[Data records]
+ + +

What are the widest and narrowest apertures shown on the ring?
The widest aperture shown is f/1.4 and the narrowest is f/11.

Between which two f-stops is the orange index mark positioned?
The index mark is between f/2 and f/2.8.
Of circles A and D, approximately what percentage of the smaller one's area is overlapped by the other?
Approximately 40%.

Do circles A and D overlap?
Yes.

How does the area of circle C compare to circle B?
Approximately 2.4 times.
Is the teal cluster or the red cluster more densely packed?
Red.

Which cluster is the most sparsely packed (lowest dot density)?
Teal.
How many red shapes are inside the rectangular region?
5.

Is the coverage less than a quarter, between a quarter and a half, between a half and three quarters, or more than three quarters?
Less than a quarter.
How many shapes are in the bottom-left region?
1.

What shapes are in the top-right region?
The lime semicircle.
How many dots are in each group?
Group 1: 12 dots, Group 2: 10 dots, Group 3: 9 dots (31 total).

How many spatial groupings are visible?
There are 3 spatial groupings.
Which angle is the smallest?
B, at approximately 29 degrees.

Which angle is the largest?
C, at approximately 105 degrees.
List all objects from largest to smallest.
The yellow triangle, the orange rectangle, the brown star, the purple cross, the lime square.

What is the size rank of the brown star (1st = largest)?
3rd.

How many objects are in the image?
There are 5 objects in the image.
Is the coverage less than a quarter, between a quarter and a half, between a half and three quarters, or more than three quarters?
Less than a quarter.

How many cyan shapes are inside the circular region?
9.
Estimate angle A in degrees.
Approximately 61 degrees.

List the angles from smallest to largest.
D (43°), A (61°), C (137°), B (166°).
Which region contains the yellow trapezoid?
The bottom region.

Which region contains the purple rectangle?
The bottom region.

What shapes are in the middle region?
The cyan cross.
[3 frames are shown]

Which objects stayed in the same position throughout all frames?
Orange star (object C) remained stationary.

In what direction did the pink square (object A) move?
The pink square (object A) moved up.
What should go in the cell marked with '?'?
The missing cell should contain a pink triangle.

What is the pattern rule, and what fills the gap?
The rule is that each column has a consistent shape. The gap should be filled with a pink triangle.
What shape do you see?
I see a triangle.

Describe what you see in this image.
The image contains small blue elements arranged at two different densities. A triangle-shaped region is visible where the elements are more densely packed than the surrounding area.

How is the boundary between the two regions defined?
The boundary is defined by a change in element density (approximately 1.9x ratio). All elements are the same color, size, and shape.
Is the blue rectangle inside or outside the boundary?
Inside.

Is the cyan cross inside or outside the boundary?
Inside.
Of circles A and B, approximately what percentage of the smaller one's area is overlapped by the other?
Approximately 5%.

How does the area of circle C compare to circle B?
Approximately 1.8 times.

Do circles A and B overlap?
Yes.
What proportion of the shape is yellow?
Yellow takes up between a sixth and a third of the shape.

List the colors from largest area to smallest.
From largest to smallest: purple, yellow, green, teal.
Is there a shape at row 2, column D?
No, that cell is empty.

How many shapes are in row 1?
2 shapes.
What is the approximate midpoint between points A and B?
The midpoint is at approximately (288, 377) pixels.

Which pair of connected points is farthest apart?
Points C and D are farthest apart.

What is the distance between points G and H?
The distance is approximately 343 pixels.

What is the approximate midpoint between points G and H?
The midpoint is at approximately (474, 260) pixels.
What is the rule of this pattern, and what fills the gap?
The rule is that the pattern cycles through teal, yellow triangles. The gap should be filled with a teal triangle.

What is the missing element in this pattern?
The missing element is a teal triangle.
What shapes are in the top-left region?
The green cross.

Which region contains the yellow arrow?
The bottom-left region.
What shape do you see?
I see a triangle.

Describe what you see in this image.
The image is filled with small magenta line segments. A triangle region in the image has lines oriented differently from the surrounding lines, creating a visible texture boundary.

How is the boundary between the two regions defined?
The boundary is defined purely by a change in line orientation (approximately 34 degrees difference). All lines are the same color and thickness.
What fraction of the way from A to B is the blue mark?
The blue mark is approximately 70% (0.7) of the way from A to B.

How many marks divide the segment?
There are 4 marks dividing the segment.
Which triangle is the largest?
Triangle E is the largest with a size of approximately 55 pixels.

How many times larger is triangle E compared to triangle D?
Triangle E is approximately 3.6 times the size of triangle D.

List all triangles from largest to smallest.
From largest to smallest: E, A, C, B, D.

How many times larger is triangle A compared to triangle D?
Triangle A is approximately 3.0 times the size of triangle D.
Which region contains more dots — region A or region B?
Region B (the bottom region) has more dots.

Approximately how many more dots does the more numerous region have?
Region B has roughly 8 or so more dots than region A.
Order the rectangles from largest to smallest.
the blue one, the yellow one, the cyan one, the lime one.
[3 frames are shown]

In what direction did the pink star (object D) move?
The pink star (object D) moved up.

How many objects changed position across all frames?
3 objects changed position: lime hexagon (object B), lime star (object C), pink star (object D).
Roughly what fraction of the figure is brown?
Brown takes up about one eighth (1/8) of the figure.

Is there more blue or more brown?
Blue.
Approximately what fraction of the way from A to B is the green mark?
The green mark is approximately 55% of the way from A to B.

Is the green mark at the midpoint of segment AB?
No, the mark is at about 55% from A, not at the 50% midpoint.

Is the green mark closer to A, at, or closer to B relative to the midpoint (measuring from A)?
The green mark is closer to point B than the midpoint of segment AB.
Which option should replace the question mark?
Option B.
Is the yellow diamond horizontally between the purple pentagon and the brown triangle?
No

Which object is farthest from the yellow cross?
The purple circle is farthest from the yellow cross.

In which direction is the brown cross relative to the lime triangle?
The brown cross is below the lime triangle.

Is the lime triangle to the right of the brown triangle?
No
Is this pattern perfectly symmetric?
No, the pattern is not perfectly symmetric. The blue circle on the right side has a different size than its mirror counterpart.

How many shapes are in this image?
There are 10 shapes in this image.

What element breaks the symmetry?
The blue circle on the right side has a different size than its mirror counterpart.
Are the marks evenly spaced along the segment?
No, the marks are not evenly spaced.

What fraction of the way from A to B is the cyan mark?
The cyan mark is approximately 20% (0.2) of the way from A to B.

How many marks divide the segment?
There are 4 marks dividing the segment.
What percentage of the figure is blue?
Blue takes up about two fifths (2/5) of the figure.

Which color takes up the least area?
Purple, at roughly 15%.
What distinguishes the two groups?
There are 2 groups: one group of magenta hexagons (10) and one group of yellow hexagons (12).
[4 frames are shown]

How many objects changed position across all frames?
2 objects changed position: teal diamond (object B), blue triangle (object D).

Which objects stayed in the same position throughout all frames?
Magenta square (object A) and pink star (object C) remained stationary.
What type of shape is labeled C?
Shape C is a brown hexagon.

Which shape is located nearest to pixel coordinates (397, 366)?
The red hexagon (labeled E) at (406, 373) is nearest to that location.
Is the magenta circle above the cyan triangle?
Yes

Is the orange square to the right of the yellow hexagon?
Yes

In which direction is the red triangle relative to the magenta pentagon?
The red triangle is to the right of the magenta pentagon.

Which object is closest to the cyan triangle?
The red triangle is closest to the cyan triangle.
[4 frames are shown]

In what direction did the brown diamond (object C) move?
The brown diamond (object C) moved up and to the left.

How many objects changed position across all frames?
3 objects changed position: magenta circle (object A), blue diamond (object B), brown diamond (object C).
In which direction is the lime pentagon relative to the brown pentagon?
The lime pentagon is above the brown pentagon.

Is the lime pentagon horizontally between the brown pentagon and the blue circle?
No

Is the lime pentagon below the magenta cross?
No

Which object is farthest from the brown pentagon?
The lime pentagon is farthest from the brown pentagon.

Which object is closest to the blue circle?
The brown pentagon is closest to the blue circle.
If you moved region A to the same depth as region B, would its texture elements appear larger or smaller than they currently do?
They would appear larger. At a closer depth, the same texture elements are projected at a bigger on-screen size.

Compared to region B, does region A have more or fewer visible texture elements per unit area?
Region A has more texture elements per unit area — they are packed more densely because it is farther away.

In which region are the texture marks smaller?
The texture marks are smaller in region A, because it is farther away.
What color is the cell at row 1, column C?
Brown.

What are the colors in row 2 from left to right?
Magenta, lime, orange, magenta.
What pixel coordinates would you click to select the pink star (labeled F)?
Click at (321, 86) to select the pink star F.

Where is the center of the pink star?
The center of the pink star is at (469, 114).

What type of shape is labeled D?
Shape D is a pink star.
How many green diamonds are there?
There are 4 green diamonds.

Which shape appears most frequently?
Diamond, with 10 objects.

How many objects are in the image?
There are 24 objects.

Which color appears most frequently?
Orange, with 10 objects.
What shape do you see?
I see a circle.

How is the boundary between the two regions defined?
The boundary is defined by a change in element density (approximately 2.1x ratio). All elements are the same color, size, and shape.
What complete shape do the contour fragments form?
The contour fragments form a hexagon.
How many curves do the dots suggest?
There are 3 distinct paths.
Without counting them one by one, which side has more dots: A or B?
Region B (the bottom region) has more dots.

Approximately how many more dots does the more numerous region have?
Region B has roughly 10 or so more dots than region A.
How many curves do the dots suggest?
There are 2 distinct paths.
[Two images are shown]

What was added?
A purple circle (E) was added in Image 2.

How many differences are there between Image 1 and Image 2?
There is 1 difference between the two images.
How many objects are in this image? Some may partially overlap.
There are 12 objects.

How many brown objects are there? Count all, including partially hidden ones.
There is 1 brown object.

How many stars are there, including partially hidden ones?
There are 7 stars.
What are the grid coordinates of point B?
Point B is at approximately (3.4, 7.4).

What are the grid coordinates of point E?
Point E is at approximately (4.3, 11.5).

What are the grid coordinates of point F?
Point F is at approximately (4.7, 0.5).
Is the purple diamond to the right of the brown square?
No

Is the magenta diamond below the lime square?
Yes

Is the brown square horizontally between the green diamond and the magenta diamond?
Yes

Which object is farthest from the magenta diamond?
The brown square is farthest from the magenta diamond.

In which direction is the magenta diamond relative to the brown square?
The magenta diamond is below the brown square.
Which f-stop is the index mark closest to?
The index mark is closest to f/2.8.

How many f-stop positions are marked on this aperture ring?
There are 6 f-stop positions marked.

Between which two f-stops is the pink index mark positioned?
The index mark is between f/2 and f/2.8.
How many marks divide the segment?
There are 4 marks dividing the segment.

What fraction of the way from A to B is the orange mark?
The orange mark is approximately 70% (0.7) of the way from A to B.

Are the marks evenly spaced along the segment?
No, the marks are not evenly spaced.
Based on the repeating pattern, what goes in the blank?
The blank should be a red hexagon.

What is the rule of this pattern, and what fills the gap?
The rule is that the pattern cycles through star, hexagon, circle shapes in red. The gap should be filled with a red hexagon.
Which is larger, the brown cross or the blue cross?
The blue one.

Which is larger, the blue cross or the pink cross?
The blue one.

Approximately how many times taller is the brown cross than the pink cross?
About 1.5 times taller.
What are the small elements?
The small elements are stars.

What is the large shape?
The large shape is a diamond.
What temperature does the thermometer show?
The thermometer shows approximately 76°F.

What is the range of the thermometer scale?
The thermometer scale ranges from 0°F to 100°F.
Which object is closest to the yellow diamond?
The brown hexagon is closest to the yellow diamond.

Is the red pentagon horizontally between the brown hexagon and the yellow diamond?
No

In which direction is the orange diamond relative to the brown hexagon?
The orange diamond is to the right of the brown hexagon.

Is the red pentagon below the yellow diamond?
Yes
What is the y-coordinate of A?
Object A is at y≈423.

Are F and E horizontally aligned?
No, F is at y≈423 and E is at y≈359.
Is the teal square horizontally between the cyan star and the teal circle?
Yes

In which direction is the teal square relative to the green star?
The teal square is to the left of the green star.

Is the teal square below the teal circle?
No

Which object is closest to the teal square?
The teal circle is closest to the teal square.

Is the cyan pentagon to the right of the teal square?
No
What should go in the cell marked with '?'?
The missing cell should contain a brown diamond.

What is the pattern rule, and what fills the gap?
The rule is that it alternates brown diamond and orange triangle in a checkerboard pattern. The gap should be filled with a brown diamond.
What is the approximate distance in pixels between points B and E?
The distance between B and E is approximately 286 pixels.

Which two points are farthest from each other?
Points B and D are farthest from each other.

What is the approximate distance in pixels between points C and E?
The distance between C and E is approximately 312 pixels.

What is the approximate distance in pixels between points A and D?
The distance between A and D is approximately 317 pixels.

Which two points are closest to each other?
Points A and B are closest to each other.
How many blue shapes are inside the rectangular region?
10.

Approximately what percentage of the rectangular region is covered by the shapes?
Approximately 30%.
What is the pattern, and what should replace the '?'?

+ + +

* **Brief**:
Exactly as written, give the line containing "Which two points are closest to each other?" and all remaining lines of the records.

* **Response to this task**:
Which two points are closest to each other?
Points A and B are closest to each other.
How many blue shapes are inside the rectangular region?
10.

Approximately what percentage of the rectangular region is covered by the shapes?
Approximately 30%.
What is the pattern, and what should replace the '?'?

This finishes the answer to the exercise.